The request: Exactly as written, retype the listing below, omitting the pictures.

··· Given data

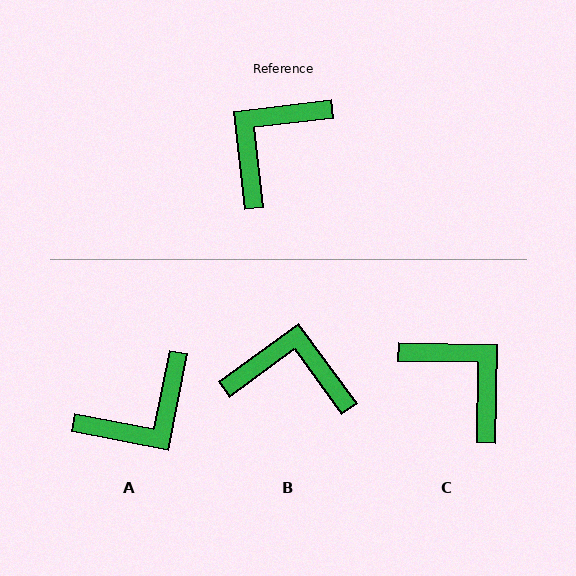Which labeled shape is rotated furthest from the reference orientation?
A, about 162 degrees away.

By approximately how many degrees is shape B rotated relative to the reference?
Approximately 60 degrees clockwise.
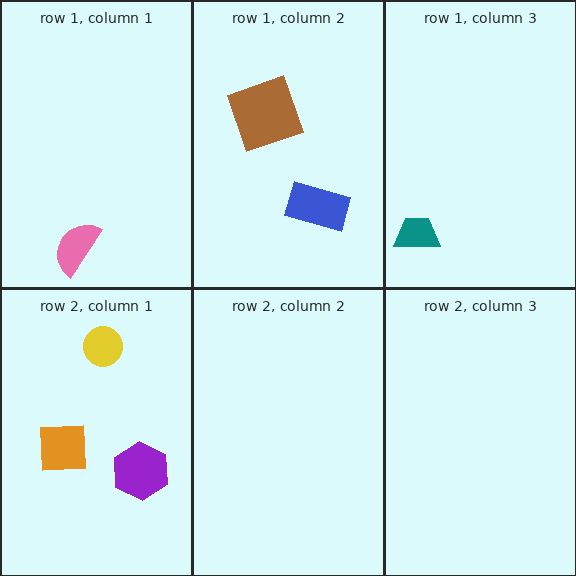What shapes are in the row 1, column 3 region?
The teal trapezoid.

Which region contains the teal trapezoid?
The row 1, column 3 region.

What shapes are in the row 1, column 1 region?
The pink semicircle.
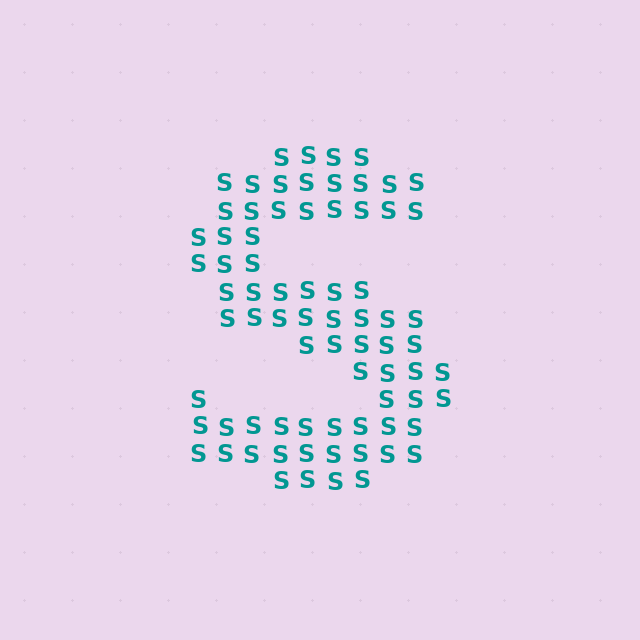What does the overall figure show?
The overall figure shows the letter S.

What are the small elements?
The small elements are letter S's.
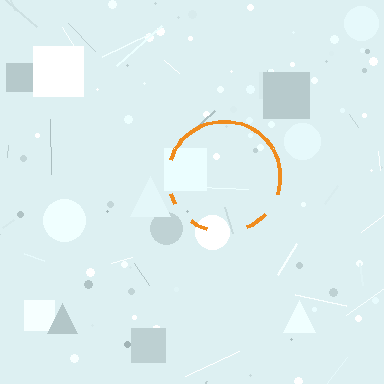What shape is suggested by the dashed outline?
The dashed outline suggests a circle.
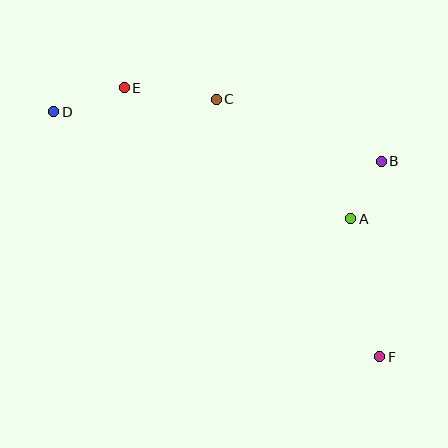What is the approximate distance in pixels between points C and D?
The distance between C and D is approximately 163 pixels.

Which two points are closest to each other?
Points A and B are closest to each other.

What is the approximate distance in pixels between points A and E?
The distance between A and E is approximately 262 pixels.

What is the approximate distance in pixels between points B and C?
The distance between B and C is approximately 176 pixels.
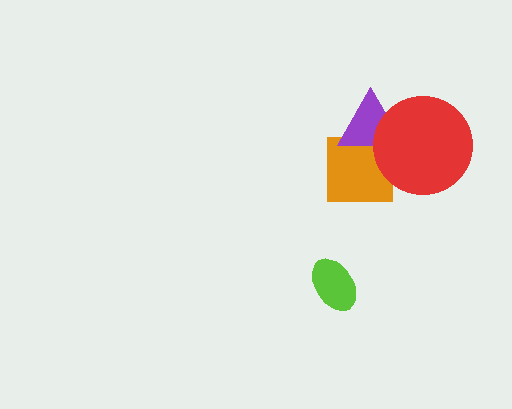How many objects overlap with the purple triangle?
2 objects overlap with the purple triangle.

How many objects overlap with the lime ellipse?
0 objects overlap with the lime ellipse.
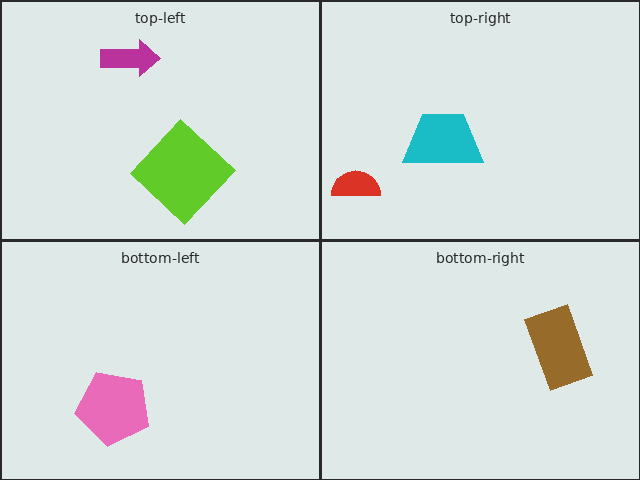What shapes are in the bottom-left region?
The pink pentagon.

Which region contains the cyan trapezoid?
The top-right region.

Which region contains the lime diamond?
The top-left region.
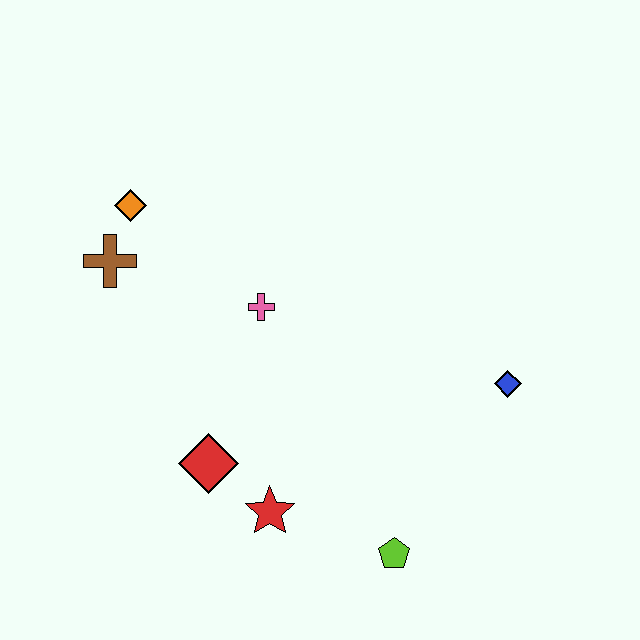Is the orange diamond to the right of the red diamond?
No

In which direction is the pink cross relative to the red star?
The pink cross is above the red star.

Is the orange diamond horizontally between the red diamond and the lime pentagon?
No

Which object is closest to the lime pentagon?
The red star is closest to the lime pentagon.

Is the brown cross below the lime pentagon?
No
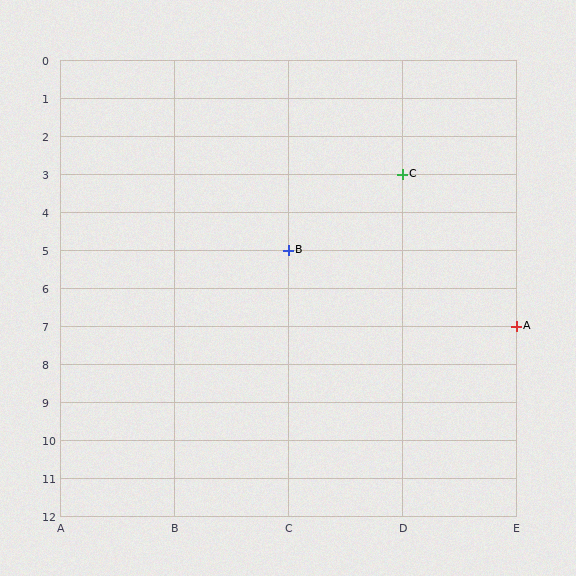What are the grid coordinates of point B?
Point B is at grid coordinates (C, 5).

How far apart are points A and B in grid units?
Points A and B are 2 columns and 2 rows apart (about 2.8 grid units diagonally).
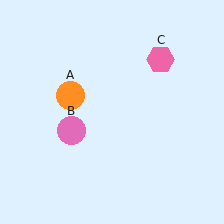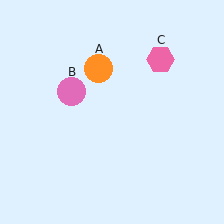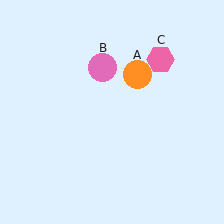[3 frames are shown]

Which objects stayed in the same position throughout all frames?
Pink hexagon (object C) remained stationary.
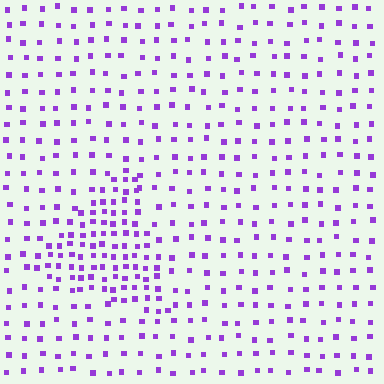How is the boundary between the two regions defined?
The boundary is defined by a change in element density (approximately 2.3x ratio). All elements are the same color, size, and shape.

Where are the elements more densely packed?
The elements are more densely packed inside the triangle boundary.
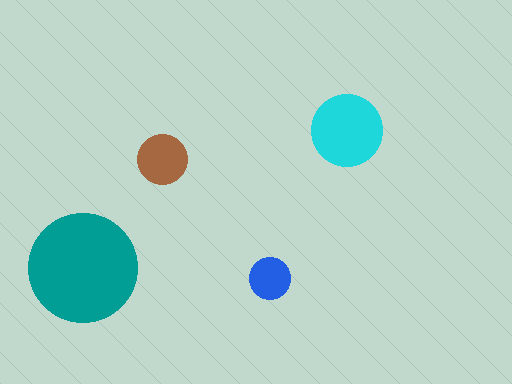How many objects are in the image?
There are 4 objects in the image.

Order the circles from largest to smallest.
the teal one, the cyan one, the brown one, the blue one.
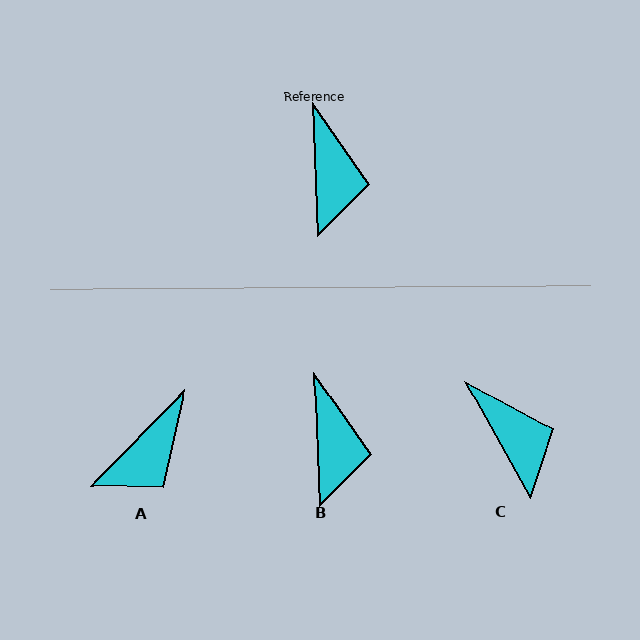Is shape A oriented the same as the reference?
No, it is off by about 47 degrees.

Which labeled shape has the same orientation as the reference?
B.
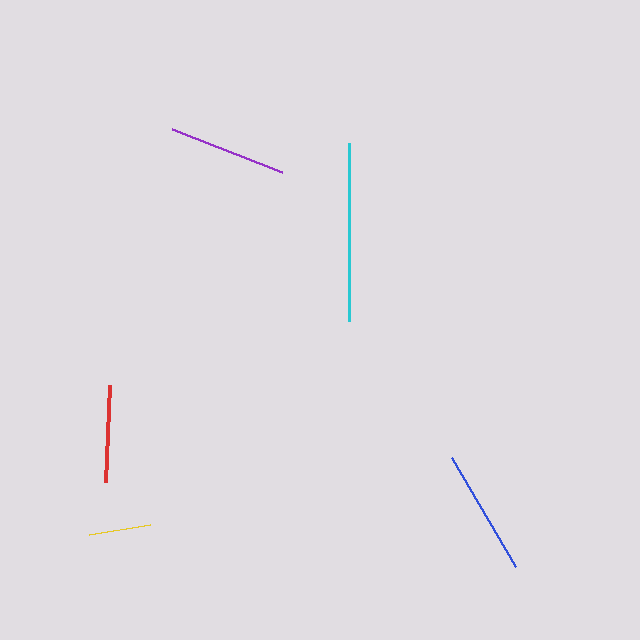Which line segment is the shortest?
The yellow line is the shortest at approximately 62 pixels.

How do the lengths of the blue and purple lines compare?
The blue and purple lines are approximately the same length.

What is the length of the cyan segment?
The cyan segment is approximately 178 pixels long.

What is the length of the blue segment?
The blue segment is approximately 126 pixels long.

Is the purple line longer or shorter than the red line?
The purple line is longer than the red line.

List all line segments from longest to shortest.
From longest to shortest: cyan, blue and purple (about equal), red, yellow.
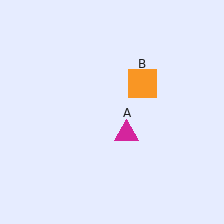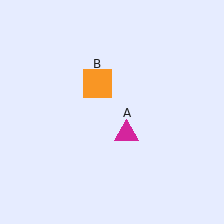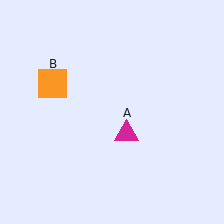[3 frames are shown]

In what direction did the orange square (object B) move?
The orange square (object B) moved left.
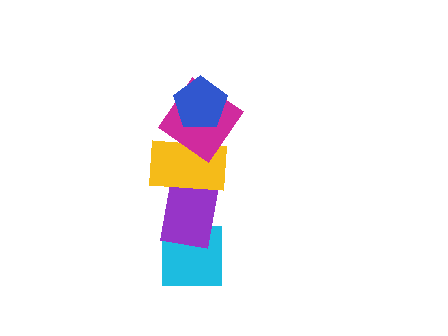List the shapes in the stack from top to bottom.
From top to bottom: the blue pentagon, the magenta diamond, the yellow rectangle, the purple rectangle, the cyan square.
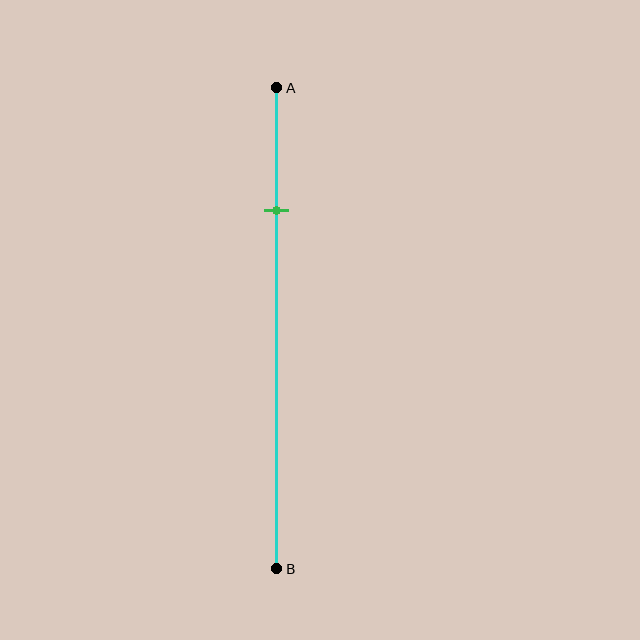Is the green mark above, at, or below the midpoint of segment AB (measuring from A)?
The green mark is above the midpoint of segment AB.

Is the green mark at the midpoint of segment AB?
No, the mark is at about 25% from A, not at the 50% midpoint.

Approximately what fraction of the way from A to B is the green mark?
The green mark is approximately 25% of the way from A to B.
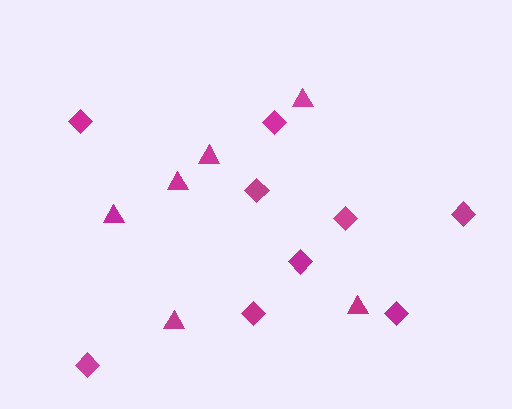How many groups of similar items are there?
There are 2 groups: one group of diamonds (9) and one group of triangles (6).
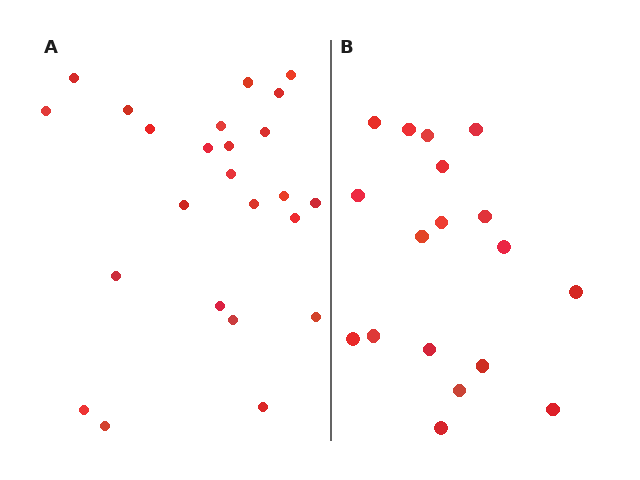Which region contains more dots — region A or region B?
Region A (the left region) has more dots.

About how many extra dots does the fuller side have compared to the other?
Region A has about 6 more dots than region B.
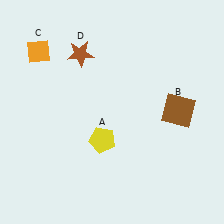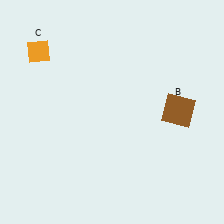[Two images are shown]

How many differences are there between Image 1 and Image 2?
There are 2 differences between the two images.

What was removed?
The yellow pentagon (A), the brown star (D) were removed in Image 2.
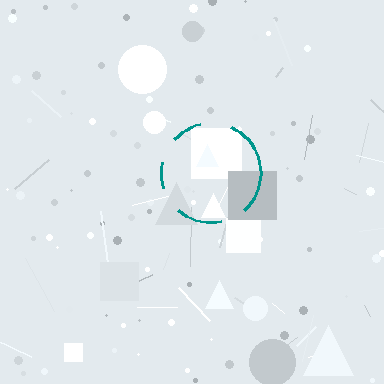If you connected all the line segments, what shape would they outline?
They would outline a circle.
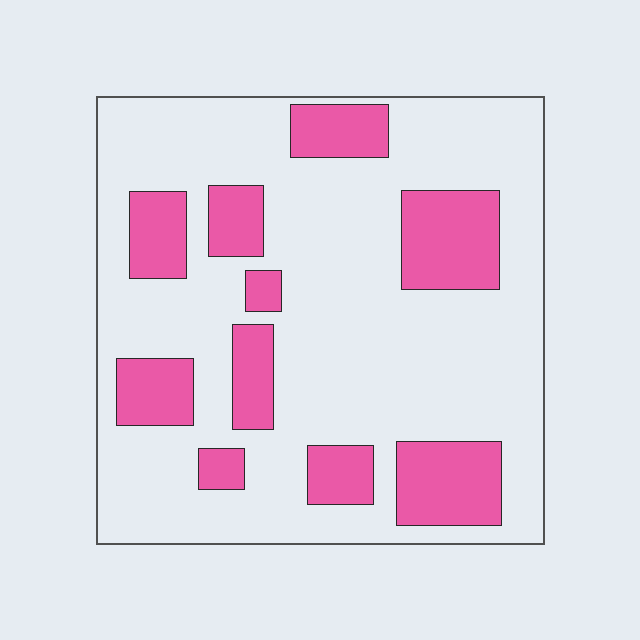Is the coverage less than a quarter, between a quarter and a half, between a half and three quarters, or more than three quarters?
Between a quarter and a half.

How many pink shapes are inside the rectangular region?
10.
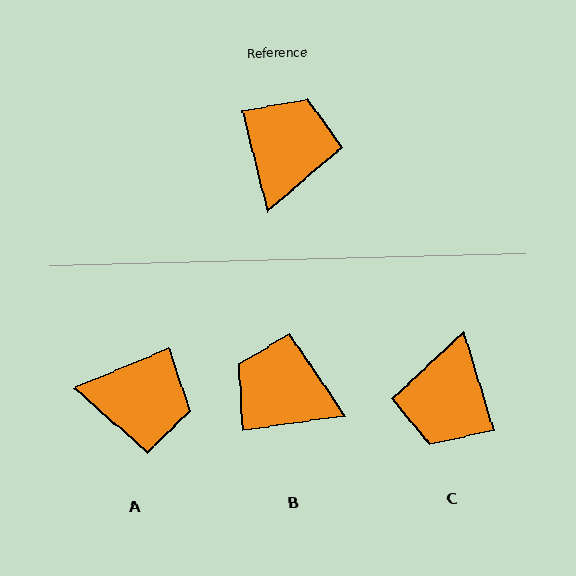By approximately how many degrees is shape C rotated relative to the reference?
Approximately 177 degrees clockwise.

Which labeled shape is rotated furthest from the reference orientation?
C, about 177 degrees away.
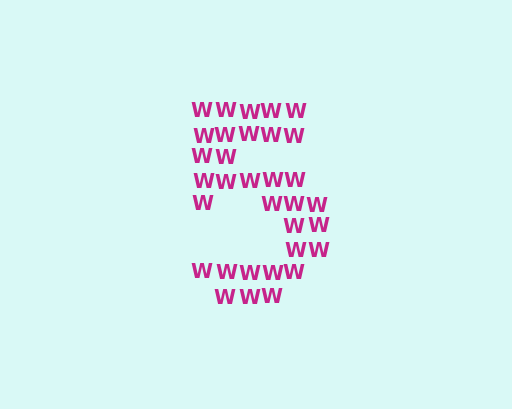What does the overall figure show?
The overall figure shows the digit 5.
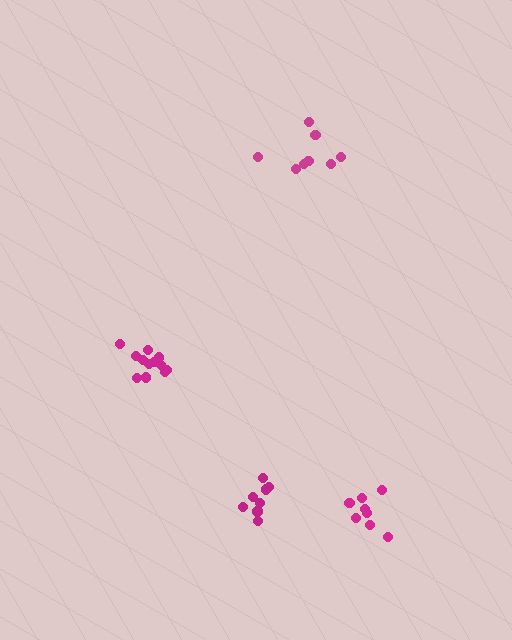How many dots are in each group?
Group 1: 12 dots, Group 2: 8 dots, Group 3: 8 dots, Group 4: 8 dots (36 total).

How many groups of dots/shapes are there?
There are 4 groups.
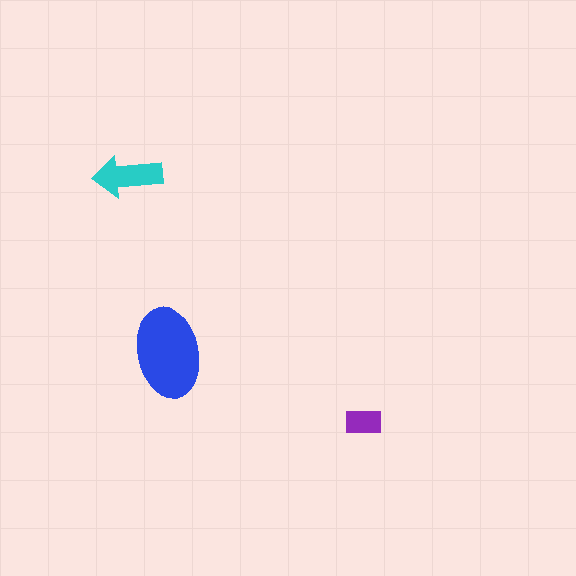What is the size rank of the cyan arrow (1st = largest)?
2nd.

······

Task answer:
Which labeled shape is rotated furthest from the reference orientation?
A, about 162 degrees away.

By approximately how many degrees is shape B rotated relative to the reference?
Approximately 60 degrees clockwise.
What shapes are in the row 1, column 3 region?
The teal trapezoid.

Which region contains the teal trapezoid?
The row 1, column 3 region.

What shapes are in the row 1, column 1 region?
The pink semicircle.
What does the overall figure show?
The overall figure shows the letter S.

What are the small elements?
The small elements are letter S's.
What shape is suggested by the dashed outline?
The dashed outline suggests a circle.
What is the approximate distance in pixels between points C and D?
The distance between C and D is approximately 163 pixels.

Which two points are closest to each other?
Points A and B are closest to each other.

What is the approximate distance in pixels between points A and E?
The distance between A and E is approximately 262 pixels.

What is the approximate distance in pixels between points B and C?
The distance between B and C is approximately 176 pixels.
How many objects overlap with the purple triangle?
2 objects overlap with the purple triangle.

How many objects overlap with the lime ellipse?
0 objects overlap with the lime ellipse.
What shapes are in the bottom-left region?
The pink pentagon.

Which region contains the cyan trapezoid?
The top-right region.

Which region contains the lime diamond?
The top-left region.
Is the orange diamond to the right of the red diamond?
No

In which direction is the pink cross relative to the red star?
The pink cross is above the red star.

Is the orange diamond horizontally between the red diamond and the lime pentagon?
No

Which object is closest to the lime pentagon?
The red star is closest to the lime pentagon.

Is the brown cross below the lime pentagon?
No
What are the grid coordinates of point B?
Point B is at grid coordinates (C, 5).

How far apart are points A and B in grid units?
Points A and B are 2 columns and 2 rows apart (about 2.8 grid units diagonally).
[3 frames are shown]

Which objects stayed in the same position throughout all frames?
Pink hexagon (object C) remained stationary.
How is the boundary between the two regions defined?
The boundary is defined by a change in element density (approximately 2.3x ratio). All elements are the same color, size, and shape.

Where are the elements more densely packed?
The elements are more densely packed inside the triangle boundary.
How many objects are in the image?
There are 4 objects in the image.

Order the circles from largest to smallest.
the teal one, the cyan one, the brown one, the blue one.
Is shape A oriented the same as the reference?
No, it is off by about 47 degrees.

Which labeled shape has the same orientation as the reference?
B.
Which line segment is the shortest?
The yellow line is the shortest at approximately 62 pixels.

How do the lengths of the blue and purple lines compare?
The blue and purple lines are approximately the same length.

What is the length of the cyan segment?
The cyan segment is approximately 178 pixels long.

What is the length of the blue segment?
The blue segment is approximately 126 pixels long.

Is the purple line longer or shorter than the red line?
The purple line is longer than the red line.

List all line segments from longest to shortest.
From longest to shortest: cyan, blue and purple (about equal), red, yellow.
[3 frames are shown]

In what direction did the orange square (object B) move?
The orange square (object B) moved left.
List the shapes in the stack from top to bottom.
From top to bottom: the blue pentagon, the magenta diamond, the yellow rectangle, the purple rectangle, the cyan square.
Is the green mark above, at, or below the midpoint of segment AB (measuring from A)?
The green mark is above the midpoint of segment AB.

Is the green mark at the midpoint of segment AB?
No, the mark is at about 25% from A, not at the 50% midpoint.

Approximately what fraction of the way from A to B is the green mark?
The green mark is approximately 25% of the way from A to B.
How many groups of similar items are there?
There are 2 groups: one group of diamonds (9) and one group of triangles (6).
Which region contains more dots — region A or region B?
Region A (the left region) has more dots.

About how many extra dots does the fuller side have compared to the other?
Region A has about 6 more dots than region B.
[Two images are shown]

How many differences are there between Image 1 and Image 2?
There are 2 differences between the two images.

What was removed?
The yellow pentagon (A), the brown star (D) were removed in Image 2.
If you connected all the line segments, what shape would they outline?
They would outline a circle.
Is the coverage less than a quarter, between a quarter and a half, between a half and three quarters, or more than three quarters?
Between a quarter and a half.

How many pink shapes are inside the rectangular region?
10.
By approximately how many degrees is shape C rotated relative to the reference?
Approximately 177 degrees clockwise.

Which labeled shape is rotated furthest from the reference orientation?
C, about 177 degrees away.
What does the overall figure show?
The overall figure shows the digit 5.
How many dots are in each group?
Group 1: 12 dots, Group 2: 8 dots, Group 3: 8 dots, Group 4: 8 dots (36 total).

How many groups of dots/shapes are there?
There are 4 groups.
What is the size rank of the cyan arrow (1st = largest)?
2nd.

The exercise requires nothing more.